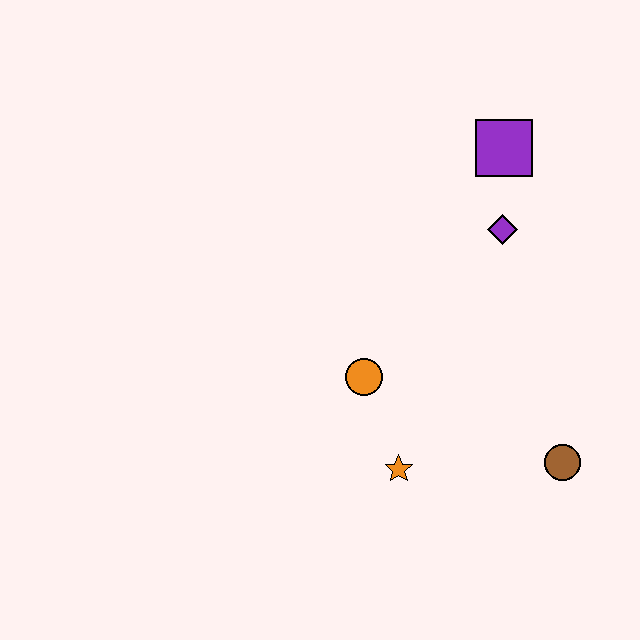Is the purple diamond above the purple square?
No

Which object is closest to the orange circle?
The orange star is closest to the orange circle.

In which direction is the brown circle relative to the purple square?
The brown circle is below the purple square.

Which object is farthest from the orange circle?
The purple square is farthest from the orange circle.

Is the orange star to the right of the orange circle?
Yes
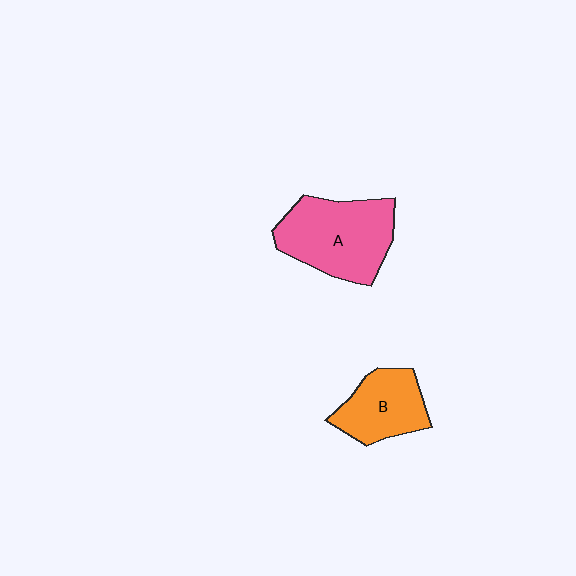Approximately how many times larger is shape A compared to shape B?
Approximately 1.5 times.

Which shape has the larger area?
Shape A (pink).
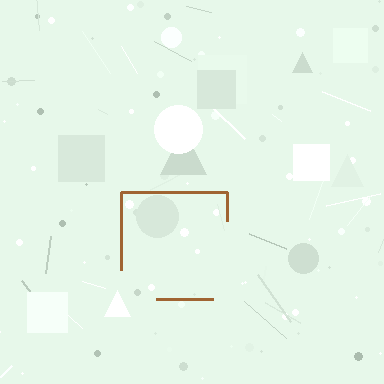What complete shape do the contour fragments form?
The contour fragments form a square.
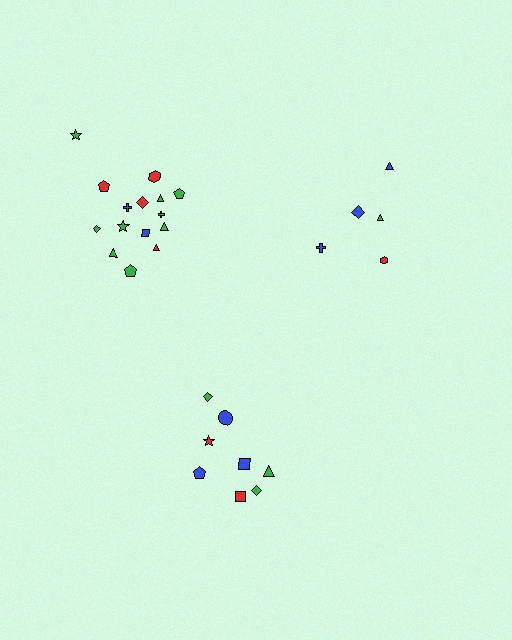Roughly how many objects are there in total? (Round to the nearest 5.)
Roughly 30 objects in total.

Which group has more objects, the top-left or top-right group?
The top-left group.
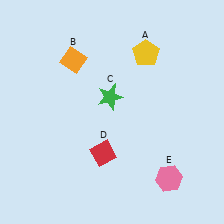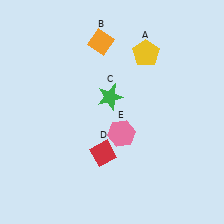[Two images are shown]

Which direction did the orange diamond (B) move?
The orange diamond (B) moved up and to the right.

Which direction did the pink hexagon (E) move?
The pink hexagon (E) moved up and to the left.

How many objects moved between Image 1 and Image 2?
2 objects moved between the two images.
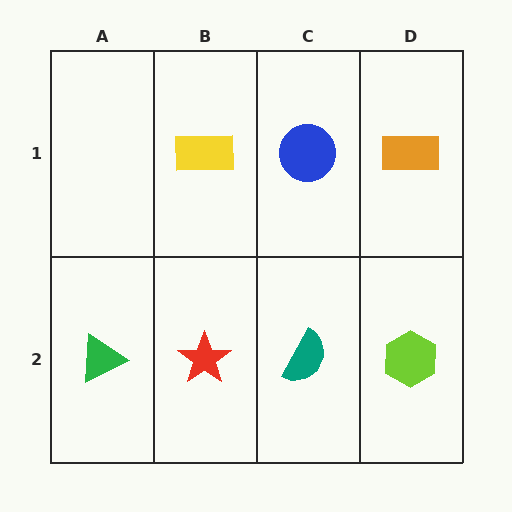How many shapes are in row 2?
4 shapes.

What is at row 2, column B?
A red star.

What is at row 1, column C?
A blue circle.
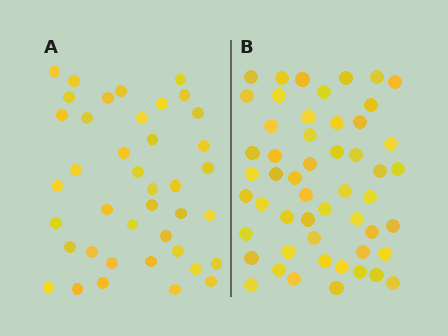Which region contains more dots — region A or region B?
Region B (the right region) has more dots.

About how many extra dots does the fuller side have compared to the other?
Region B has roughly 12 or so more dots than region A.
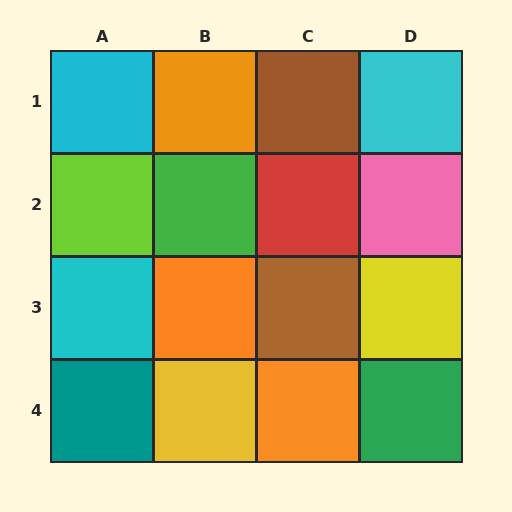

* STATED TASK
Copy the final stretch of lines, starting at the one that holds "Which object is farthest" and ending at the last line of the data, exactly; omit pictures.

* THE REPLY
Which object is farthest from the orange circle?
The purple square is farthest from the orange circle.

Is the orange star to the right of the orange circle?
Yes
Approximately how many times larger is shape A compared to shape B?
Approximately 1.5 times.

Which shape has the larger area?
Shape A (pink).
What complete shape do the contour fragments form?
The contour fragments form a square.
Roughly how many objects are there in total? (Round to the nearest 5.)
Roughly 30 objects in total.

Which group has more objects, the top-left or top-right group?
The top-left group.
[Two images are shown]

Which direction did the orange diamond (B) move?
The orange diamond (B) moved up and to the right.

Which direction did the pink hexagon (E) move?
The pink hexagon (E) moved up and to the left.

How many objects moved between Image 1 and Image 2?
2 objects moved between the two images.
How many shapes are in row 2?
4 shapes.

What is at row 2, column B?
A red star.

What is at row 1, column C?
A blue circle.
Which region contains more dots — region A or region B?
Region B (the right region) has more dots.

About how many extra dots does the fuller side have compared to the other?
Region B has roughly 12 or so more dots than region A.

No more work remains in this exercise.